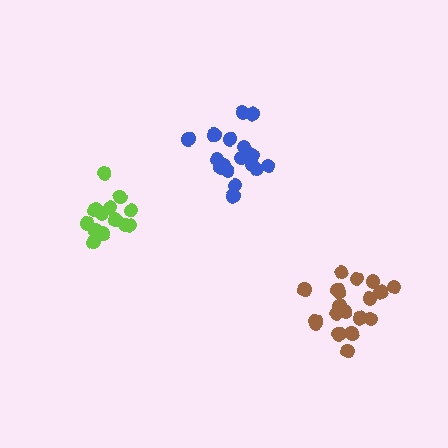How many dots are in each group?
Group 1: 19 dots, Group 2: 18 dots, Group 3: 14 dots (51 total).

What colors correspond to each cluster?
The clusters are colored: brown, blue, lime.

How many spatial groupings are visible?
There are 3 spatial groupings.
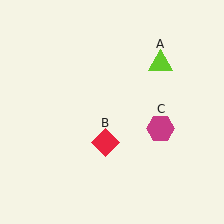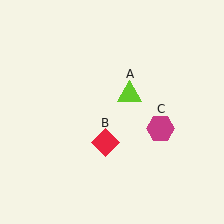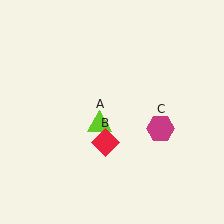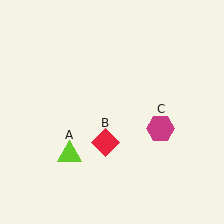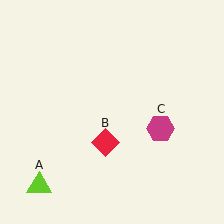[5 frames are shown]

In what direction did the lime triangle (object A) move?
The lime triangle (object A) moved down and to the left.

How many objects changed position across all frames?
1 object changed position: lime triangle (object A).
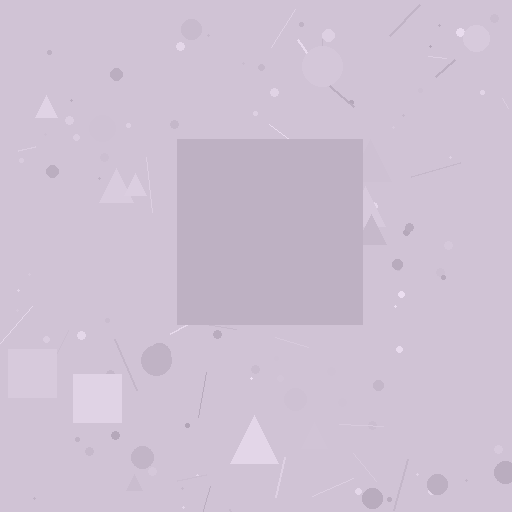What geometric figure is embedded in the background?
A square is embedded in the background.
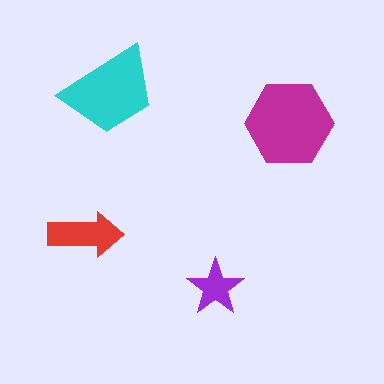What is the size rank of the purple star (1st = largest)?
4th.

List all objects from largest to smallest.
The magenta hexagon, the cyan trapezoid, the red arrow, the purple star.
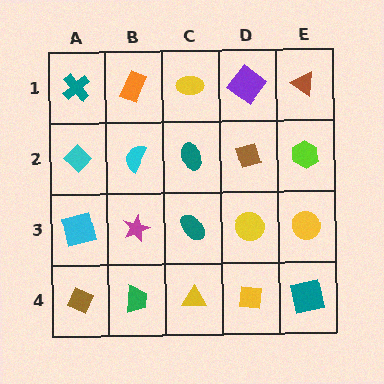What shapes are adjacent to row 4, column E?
A yellow circle (row 3, column E), a yellow square (row 4, column D).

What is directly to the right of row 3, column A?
A magenta star.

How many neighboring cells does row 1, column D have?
3.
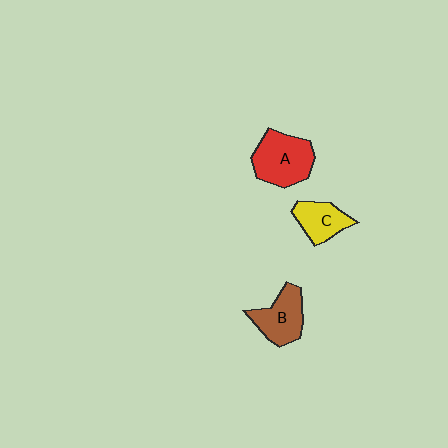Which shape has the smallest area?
Shape C (yellow).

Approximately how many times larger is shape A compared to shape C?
Approximately 1.5 times.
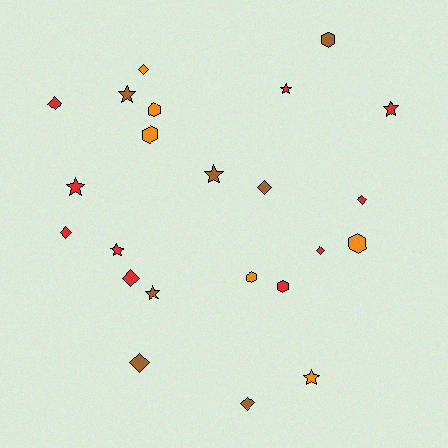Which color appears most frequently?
Red, with 10 objects.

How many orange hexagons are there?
There are 4 orange hexagons.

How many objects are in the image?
There are 23 objects.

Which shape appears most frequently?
Diamond, with 9 objects.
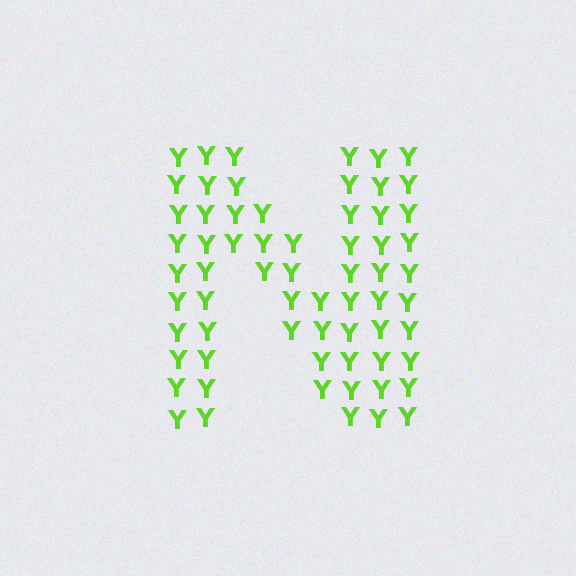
● ● ● ● ● ● ●
What to do
Print each line of the material above exactly, with the pictures removed from your copy.

The answer
How many dots are in each group?
Group 1: 19 dots, Group 2: 18 dots, Group 3: 14 dots (51 total).

What colors correspond to each cluster?
The clusters are colored: brown, blue, lime.

How many spatial groupings are visible?
There are 3 spatial groupings.
[5 frames are shown]

In what direction did the lime triangle (object A) move?
The lime triangle (object A) moved down and to the left.

How many objects changed position across all frames?
1 object changed position: lime triangle (object A).
What geometric figure is embedded in the background?
A square is embedded in the background.
What is the size rank of the purple star (1st = largest)?
4th.

List all objects from largest to smallest.
The magenta hexagon, the cyan trapezoid, the red arrow, the purple star.
What shapes are adjacent to row 4, column E?
A yellow circle (row 3, column E), a yellow square (row 4, column D).

What is directly to the right of row 3, column A?
A magenta star.

How many neighboring cells does row 1, column D have?
3.
Which shape has the smallest area?
Shape C (yellow).

Approximately how many times larger is shape A compared to shape C?
Approximately 1.5 times.
Which color appears most frequently?
Red, with 10 objects.

How many orange hexagons are there?
There are 4 orange hexagons.

How many objects are in the image?
There are 23 objects.

Which shape appears most frequently?
Diamond, with 9 objects.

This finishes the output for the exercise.